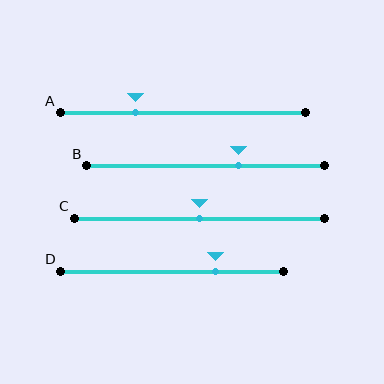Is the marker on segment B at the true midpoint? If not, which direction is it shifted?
No, the marker on segment B is shifted to the right by about 14% of the segment length.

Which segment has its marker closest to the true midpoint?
Segment C has its marker closest to the true midpoint.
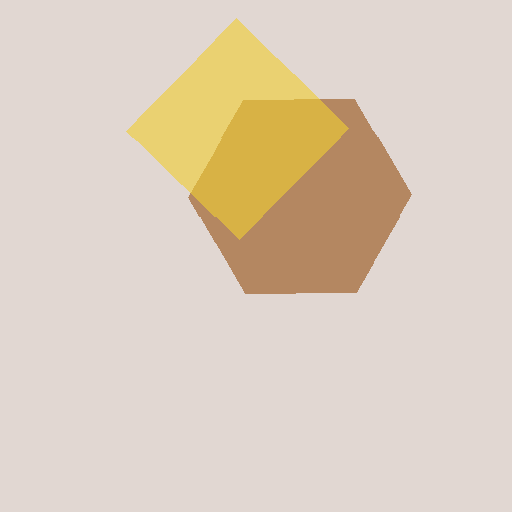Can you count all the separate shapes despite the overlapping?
Yes, there are 2 separate shapes.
- - - - -
## Short task
Extract precisely the lines beginning at the line containing "Can you count" and ending at the last line of the entries above, exactly as written and with no pictures.

## Answer to the task
Can you count all the separate shapes despite the overlapping?
Yes, there are 2 separate shapes.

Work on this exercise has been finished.